> _Task instructions_
Write out the listing from the line with "Which shape has" to the line with "Is shape B more than half filled?", both lines included, exactly and nothing beyond. Leave pictures out.

> _Exercise inputs_
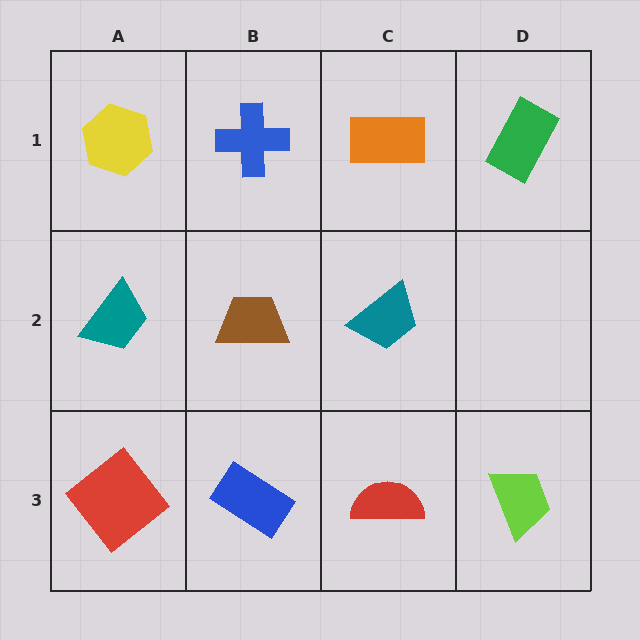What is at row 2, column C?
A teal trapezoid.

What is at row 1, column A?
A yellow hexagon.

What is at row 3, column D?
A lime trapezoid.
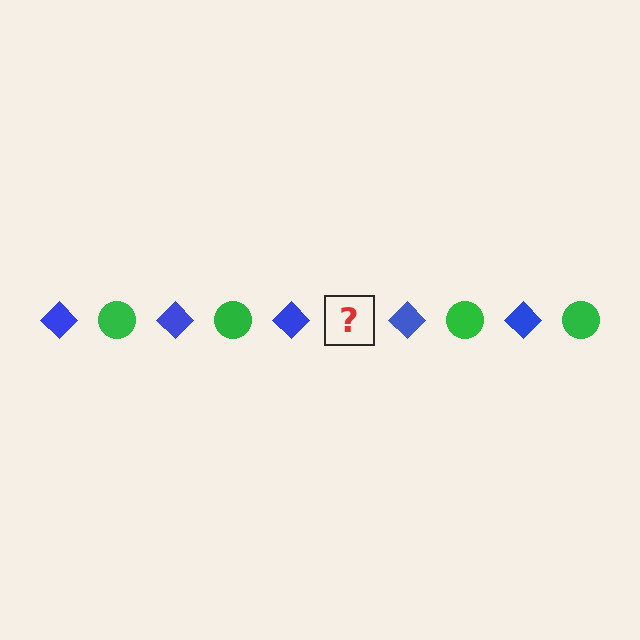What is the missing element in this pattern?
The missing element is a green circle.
==
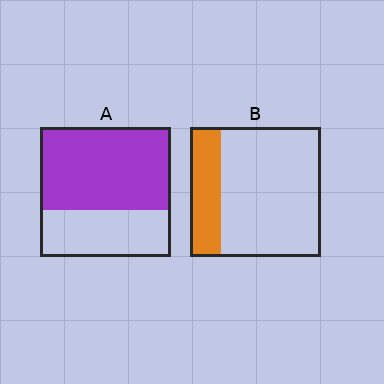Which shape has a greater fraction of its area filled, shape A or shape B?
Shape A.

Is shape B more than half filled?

> _Answer in full_
Which shape has a greater fraction of its area filled, shape A or shape B?
Shape A.

Is shape B more than half filled?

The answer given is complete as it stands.